### Task to complete
Which lines below contain the string "ymin"? List each of them in full.

-- start Records supplied --

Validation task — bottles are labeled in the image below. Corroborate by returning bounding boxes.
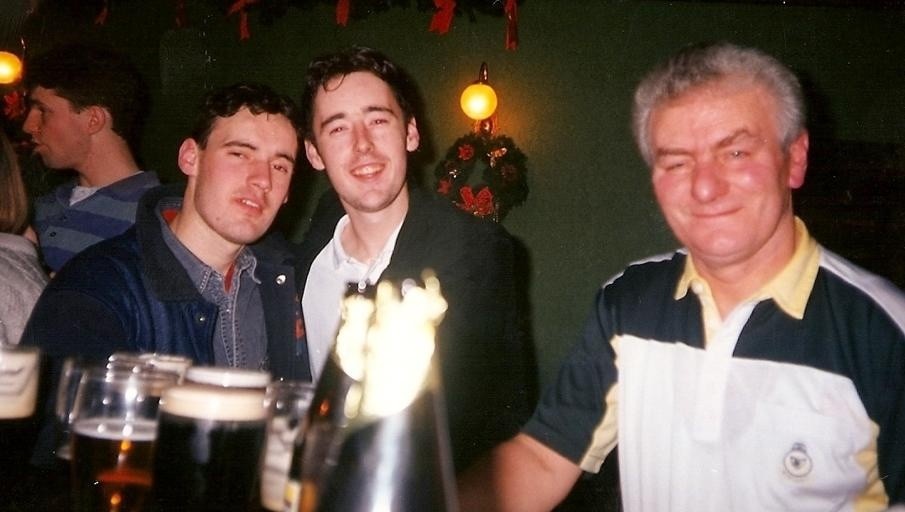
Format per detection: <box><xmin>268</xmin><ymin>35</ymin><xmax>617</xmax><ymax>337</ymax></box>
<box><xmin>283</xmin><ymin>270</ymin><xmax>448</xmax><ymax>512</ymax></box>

-- end Records supplied --
-- start Records supplied --

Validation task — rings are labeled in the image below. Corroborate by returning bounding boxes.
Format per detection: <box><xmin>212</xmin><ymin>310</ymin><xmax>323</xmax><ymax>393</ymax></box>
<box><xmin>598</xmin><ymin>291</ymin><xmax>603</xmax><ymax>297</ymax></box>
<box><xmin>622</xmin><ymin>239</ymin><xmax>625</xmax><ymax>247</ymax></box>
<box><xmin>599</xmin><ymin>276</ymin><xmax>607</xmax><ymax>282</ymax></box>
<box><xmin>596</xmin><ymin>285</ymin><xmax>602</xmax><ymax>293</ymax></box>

-- end Records supplied --

### Task result
Format per detection: <box><xmin>268</xmin><ymin>35</ymin><xmax>617</xmax><ymax>337</ymax></box>
<box><xmin>283</xmin><ymin>270</ymin><xmax>448</xmax><ymax>512</ymax></box>
Format per detection: <box><xmin>212</xmin><ymin>310</ymin><xmax>323</xmax><ymax>393</ymax></box>
<box><xmin>598</xmin><ymin>291</ymin><xmax>603</xmax><ymax>297</ymax></box>
<box><xmin>622</xmin><ymin>239</ymin><xmax>625</xmax><ymax>247</ymax></box>
<box><xmin>599</xmin><ymin>276</ymin><xmax>607</xmax><ymax>282</ymax></box>
<box><xmin>596</xmin><ymin>285</ymin><xmax>602</xmax><ymax>293</ymax></box>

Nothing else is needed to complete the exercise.